● **RECORDS FOR THE TASK**:
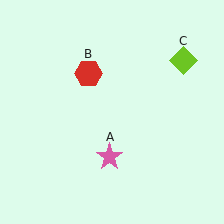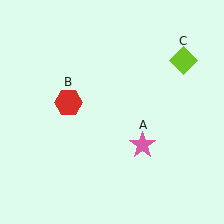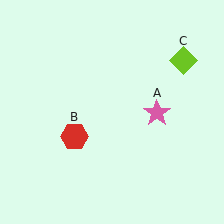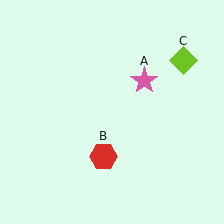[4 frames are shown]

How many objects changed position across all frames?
2 objects changed position: pink star (object A), red hexagon (object B).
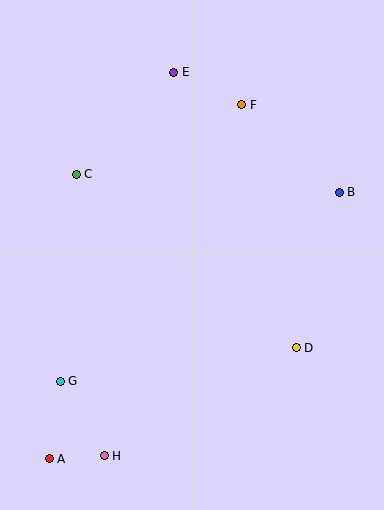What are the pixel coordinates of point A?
Point A is at (49, 459).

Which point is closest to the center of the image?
Point D at (296, 348) is closest to the center.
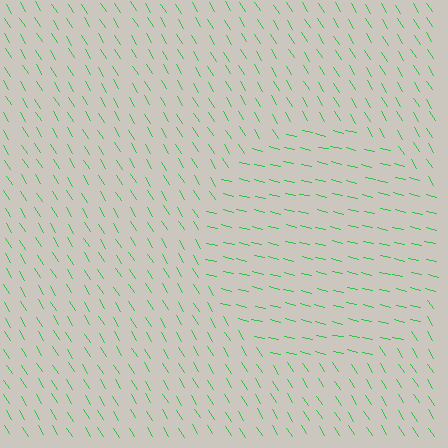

● **REQUIRED WORK**: Please output exactly the lines from the line containing "Which point is" through the last line of the records above, both included, and leave out any pictures.

● **REPLY TO THE TASK**:
Which point is closest to the center of the image?
Point D at (296, 348) is closest to the center.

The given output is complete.